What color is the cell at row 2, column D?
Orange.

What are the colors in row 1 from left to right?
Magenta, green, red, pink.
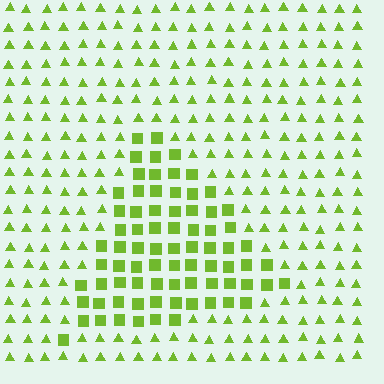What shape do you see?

**Task to carry out**
Beginning with the line containing "What are the" and ending with the last line of the material, output each line exactly; do not include pictures.

**Answer section**
What are the colors in row 1 from left to right?
Magenta, green, red, pink.
What shape do you see?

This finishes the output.